PROBLEM. Write out the records below once more, exactly as they stand.

DATASET RECORDS.
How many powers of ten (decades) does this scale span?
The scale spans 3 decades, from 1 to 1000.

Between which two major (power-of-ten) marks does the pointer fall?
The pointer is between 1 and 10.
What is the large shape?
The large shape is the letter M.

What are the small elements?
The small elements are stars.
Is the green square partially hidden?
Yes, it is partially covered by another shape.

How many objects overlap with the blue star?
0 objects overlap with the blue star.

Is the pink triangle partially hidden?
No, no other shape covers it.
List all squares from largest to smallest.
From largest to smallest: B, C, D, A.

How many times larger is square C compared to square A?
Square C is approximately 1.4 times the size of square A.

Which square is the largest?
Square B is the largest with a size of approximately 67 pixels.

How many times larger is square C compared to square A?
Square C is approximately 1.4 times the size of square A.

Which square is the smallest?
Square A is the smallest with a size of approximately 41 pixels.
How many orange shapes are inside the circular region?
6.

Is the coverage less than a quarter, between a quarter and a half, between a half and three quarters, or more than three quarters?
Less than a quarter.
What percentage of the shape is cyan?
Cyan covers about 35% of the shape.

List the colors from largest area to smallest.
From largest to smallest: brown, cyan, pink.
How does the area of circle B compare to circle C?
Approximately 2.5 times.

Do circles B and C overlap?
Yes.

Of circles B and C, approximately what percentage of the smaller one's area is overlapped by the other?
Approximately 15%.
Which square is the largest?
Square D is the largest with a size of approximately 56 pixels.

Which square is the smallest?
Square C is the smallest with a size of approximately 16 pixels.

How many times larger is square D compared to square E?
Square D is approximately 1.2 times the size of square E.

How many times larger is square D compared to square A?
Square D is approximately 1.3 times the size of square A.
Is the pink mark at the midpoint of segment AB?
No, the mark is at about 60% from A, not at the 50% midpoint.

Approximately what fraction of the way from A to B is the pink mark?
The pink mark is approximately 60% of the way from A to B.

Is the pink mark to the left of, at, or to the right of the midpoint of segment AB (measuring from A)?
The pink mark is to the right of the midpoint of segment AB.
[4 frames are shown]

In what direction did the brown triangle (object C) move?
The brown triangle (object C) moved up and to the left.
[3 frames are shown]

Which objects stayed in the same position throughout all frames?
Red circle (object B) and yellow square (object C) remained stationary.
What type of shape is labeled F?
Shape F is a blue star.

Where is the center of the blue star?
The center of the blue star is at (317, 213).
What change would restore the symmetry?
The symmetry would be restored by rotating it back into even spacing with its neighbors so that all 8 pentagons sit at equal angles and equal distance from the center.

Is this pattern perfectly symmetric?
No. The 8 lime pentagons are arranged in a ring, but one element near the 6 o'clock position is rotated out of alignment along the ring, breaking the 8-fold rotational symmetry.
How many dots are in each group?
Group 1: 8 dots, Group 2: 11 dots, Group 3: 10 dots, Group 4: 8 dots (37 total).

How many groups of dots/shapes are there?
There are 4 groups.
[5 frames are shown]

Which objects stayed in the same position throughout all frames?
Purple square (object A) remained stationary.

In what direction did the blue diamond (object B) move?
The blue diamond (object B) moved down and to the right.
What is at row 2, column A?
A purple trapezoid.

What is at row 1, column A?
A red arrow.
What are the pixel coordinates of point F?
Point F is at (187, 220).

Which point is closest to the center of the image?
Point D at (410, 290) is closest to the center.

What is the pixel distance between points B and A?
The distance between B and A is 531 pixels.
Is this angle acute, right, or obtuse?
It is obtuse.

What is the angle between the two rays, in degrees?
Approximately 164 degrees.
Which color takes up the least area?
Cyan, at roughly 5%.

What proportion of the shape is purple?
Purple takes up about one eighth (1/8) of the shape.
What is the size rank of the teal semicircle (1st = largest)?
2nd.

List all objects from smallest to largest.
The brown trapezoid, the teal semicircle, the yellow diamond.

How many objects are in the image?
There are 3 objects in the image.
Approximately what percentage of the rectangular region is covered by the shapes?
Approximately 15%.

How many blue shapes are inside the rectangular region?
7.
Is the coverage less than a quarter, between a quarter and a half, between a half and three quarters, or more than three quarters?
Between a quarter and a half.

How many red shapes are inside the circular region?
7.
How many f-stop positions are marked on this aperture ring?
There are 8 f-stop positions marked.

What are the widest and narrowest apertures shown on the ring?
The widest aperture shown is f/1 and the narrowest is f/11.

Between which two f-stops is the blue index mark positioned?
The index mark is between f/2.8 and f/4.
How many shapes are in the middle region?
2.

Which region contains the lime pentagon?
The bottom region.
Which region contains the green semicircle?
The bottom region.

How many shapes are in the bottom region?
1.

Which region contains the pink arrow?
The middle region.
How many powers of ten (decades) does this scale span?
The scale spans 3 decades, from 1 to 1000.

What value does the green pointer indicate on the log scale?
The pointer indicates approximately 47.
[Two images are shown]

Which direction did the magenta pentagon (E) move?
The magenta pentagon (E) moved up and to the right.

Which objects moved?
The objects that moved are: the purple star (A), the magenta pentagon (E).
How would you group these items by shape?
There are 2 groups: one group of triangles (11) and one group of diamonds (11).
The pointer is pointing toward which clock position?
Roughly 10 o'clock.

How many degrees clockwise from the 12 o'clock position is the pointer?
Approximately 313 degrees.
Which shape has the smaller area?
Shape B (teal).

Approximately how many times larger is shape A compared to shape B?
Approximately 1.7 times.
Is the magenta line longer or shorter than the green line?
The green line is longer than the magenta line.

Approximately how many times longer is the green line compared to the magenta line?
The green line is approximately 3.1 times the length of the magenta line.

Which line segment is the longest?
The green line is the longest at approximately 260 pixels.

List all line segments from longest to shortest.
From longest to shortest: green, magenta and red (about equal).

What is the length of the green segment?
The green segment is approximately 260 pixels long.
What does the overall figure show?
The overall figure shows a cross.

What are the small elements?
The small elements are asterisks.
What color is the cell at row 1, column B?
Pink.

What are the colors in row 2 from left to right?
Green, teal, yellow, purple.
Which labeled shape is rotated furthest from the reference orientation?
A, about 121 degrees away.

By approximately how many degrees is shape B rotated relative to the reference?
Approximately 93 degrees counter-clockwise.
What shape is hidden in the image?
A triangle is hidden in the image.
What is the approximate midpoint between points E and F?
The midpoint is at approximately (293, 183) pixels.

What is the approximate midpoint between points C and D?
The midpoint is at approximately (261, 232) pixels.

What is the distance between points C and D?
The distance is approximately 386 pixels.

CORRECT RESPONSE.
How many powers of ten (decades) does this scale span?
The scale spans 3 decades, from 1 to 1000.

Between which two major (power-of-ten) marks does the pointer fall?
The pointer is between 1 and 10.
What is the large shape?
The large shape is the letter M.

What are the small elements?
The small elements are stars.
Is the green square partially hidden?
Yes, it is partially covered by another shape.

How many objects overlap with the blue star?
0 objects overlap with the blue star.

Is the pink triangle partially hidden?
No, no other shape covers it.
List all squares from largest to smallest.
From largest to smallest: B, C, D, A.

How many times larger is square C compared to square A?
Square C is approximately 1.4 times the size of square A.

Which square is the largest?
Square B is the largest with a size of approximately 67 pixels.

How many times larger is square C compared to square A?
Square C is approximately 1.4 times the size of square A.

Which square is the smallest?
Square A is the smallest with a size of approximately 41 pixels.
How many orange shapes are inside the circular region?
6.

Is the coverage less than a quarter, between a quarter and a half, between a half and three quarters, or more than three quarters?
Less than a quarter.
What percentage of the shape is cyan?
Cyan covers about 35% of the shape.

List the colors from largest area to smallest.
From largest to smallest: brown, cyan, pink.
How does the area of circle B compare to circle C?
Approximately 2.5 times.

Do circles B and C overlap?
Yes.

Of circles B and C, approximately what percentage of the smaller one's area is overlapped by the other?
Approximately 15%.
Which square is the largest?
Square D is the largest with a size of approximately 56 pixels.

Which square is the smallest?
Square C is the smallest with a size of approximately 16 pixels.

How many times larger is square D compared to square E?
Square D is approximately 1.2 times the size of square E.

How many times larger is square D compared to square A?
Square D is approximately 1.3 times the size of square A.
Is the pink mark at the midpoint of segment AB?
No, the mark is at about 60% from A, not at the 50% midpoint.

Approximately what fraction of the way from A to B is the pink mark?
The pink mark is approximately 60% of the way from A to B.

Is the pink mark to the left of, at, or to the right of the midpoint of segment AB (measuring from A)?
The pink mark is to the right of the midpoint of segment AB.
[4 frames are shown]

In what direction did the brown triangle (object C) move?
The brown triangle (object C) moved up and to the left.
[3 frames are shown]

Which objects stayed in the same position throughout all frames?
Red circle (object B) and yellow square (object C) remained stationary.
What type of shape is labeled F?
Shape F is a blue star.

Where is the center of the blue star?
The center of the blue star is at (317, 213).
What change would restore the symmetry?
The symmetry would be restored by rotating it back into even spacing with its neighbors so that all 8 pentagons sit at equal angles and equal distance from the center.

Is this pattern perfectly symmetric?
No. The 8 lime pentagons are arranged in a ring, but one element near the 6 o'clock position is rotated out of alignment along the ring, breaking the 8-fold rotational symmetry.
How many dots are in each group?
Group 1: 8 dots, Group 2: 11 dots, Group 3: 10 dots, Group 4: 8 dots (37 total).

How many groups of dots/shapes are there?
There are 4 groups.
[5 frames are shown]

Which objects stayed in the same position throughout all frames?
Purple square (object A) remained stationary.

In what direction did the blue diamond (object B) move?
The blue diamond (object B) moved down and to the right.
What is at row 2, column A?
A purple trapezoid.

What is at row 1, column A?
A red arrow.
What are the pixel coordinates of point F?
Point F is at (187, 220).

Which point is closest to the center of the image?
Point D at (410, 290) is closest to the center.

What is the pixel distance between points B and A?
The distance between B and A is 531 pixels.
Is this angle acute, right, or obtuse?
It is obtuse.

What is the angle between the two rays, in degrees?
Approximately 164 degrees.
Which color takes up the least area?
Cyan, at roughly 5%.

What proportion of the shape is purple?
Purple takes up about one eighth (1/8) of the shape.
What is the size rank of the teal semicircle (1st = largest)?
2nd.

List all objects from smallest to largest.
The brown trapezoid, the teal semicircle, the yellow diamond.

How many objects are in the image?
There are 3 objects in the image.
Approximately what percentage of the rectangular region is covered by the shapes?
Approximately 15%.

How many blue shapes are inside the rectangular region?
7.
Is the coverage less than a quarter, between a quarter and a half, between a half and three quarters, or more than three quarters?
Between a quarter and a half.

How many red shapes are inside the circular region?
7.
How many f-stop positions are marked on this aperture ring?
There are 8 f-stop positions marked.

What are the widest and narrowest apertures shown on the ring?
The widest aperture shown is f/1 and the narrowest is f/11.

Between which two f-stops is the blue index mark positioned?
The index mark is between f/2.8 and f/4.
How many shapes are in the middle region?
2.

Which region contains the lime pentagon?
The bottom region.
Which region contains the green semicircle?
The bottom region.

How many shapes are in the bottom region?
1.

Which region contains the pink arrow?
The middle region.
How many powers of ten (decades) does this scale span?
The scale spans 3 decades, from 1 to 1000.

What value does the green pointer indicate on the log scale?
The pointer indicates approximately 47.
[Two images are shown]

Which direction did the magenta pentagon (E) move?
The magenta pentagon (E) moved up and to the right.

Which objects moved?
The objects that moved are: the purple star (A), the magenta pentagon (E).
How would you group these items by shape?
There are 2 groups: one group of triangles (11) and one group of diamonds (11).
The pointer is pointing toward which clock position?
Roughly 10 o'clock.

How many degrees clockwise from the 12 o'clock position is the pointer?
Approximately 313 degrees.
Which shape has the smaller area?
Shape B (teal).

Approximately how many times larger is shape A compared to shape B?
Approximately 1.7 times.
Is the magenta line longer or shorter than the green line?
The green line is longer than the magenta line.

Approximately how many times longer is the green line compared to the magenta line?
The green line is approximately 3.1 times the length of the magenta line.

Which line segment is the longest?
The green line is the longest at approximately 260 pixels.

List all line segments from longest to shortest.
From longest to shortest: green, magenta and red (about equal).

What is the length of the green segment?
The green segment is approximately 260 pixels long.
What does the overall figure show?
The overall figure shows a cross.

What are the small elements?
The small elements are asterisks.
What color is the cell at row 1, column B?
Pink.

What are the colors in row 2 from left to right?
Green, teal, yellow, purple.
Which labeled shape is rotated furthest from the reference orientation?
A, about 121 degrees away.

By approximately how many degrees is shape B rotated relative to the reference?
Approximately 93 degrees counter-clockwise.
What shape is hidden in the image?
A triangle is hidden in the image.
What is the approximate midpoint between points E and F?
The midpoint is at approximately (293, 183) pixels.

What is the approximate midpoint between points C and D?
The midpoint is at approximately (261, 232) pixels.

What is the distance between points C and D?
The distance is approximately 386 pixels.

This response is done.